* _THE REQUEST_:
Type out all the records word for word. Any pictures are to be left out.

-.-.-

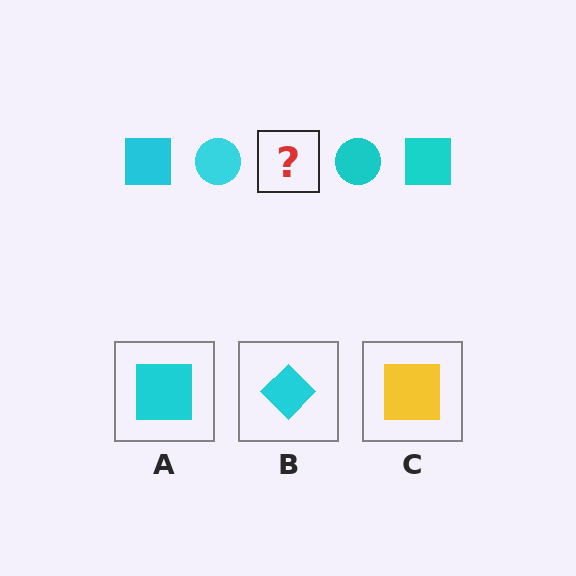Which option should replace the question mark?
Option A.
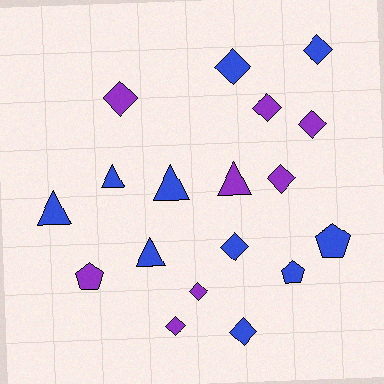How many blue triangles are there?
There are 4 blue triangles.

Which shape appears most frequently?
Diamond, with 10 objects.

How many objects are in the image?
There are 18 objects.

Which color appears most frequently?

-.-.-

* _SOLVED EXERCISE_:
Which option should replace the question mark?
Option A.
How many blue triangles are there?
There are 4 blue triangles.

Which shape appears most frequently?
Diamond, with 10 objects.

How many objects are in the image?
There are 18 objects.

Which color appears most frequently?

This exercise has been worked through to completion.